__Exercise details__. Every entry that follows should be repeated exactly; drop the images.

(Records about drawn shapes)
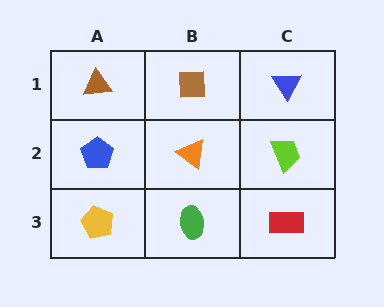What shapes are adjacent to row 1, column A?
A blue pentagon (row 2, column A), a brown square (row 1, column B).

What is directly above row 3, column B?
An orange triangle.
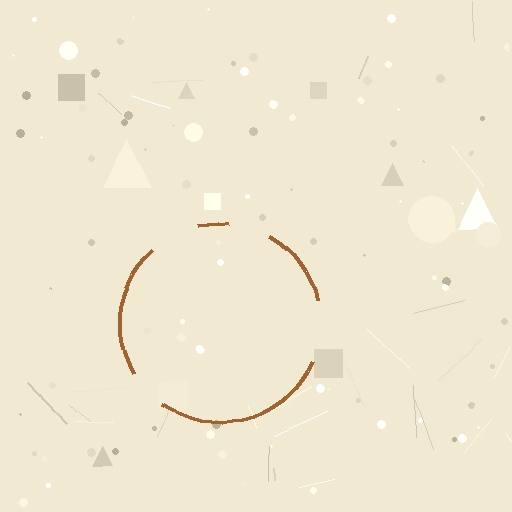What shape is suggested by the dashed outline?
The dashed outline suggests a circle.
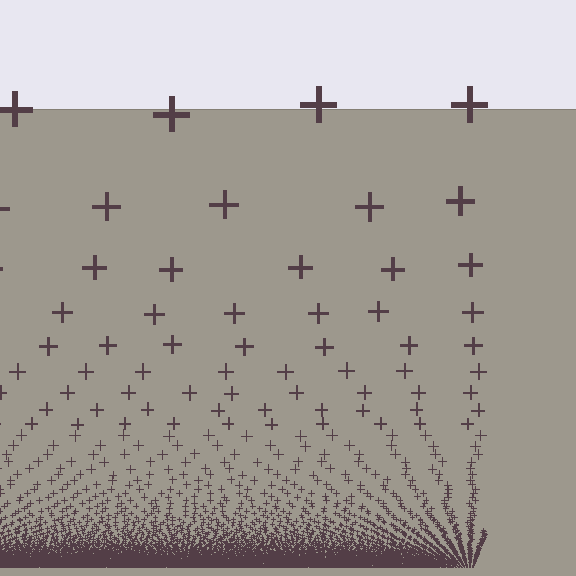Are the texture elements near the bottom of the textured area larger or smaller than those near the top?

__Reply to the exercise__.
What shapes are adjacent to row 1, column A?
A blue pentagon (row 2, column A), a brown square (row 1, column B).

What is directly above row 3, column B?
An orange triangle.
What shape is suggested by the dashed outline?
The dashed outline suggests a circle.
Are the texture elements near the bottom of the textured area larger or smaller than those near the top?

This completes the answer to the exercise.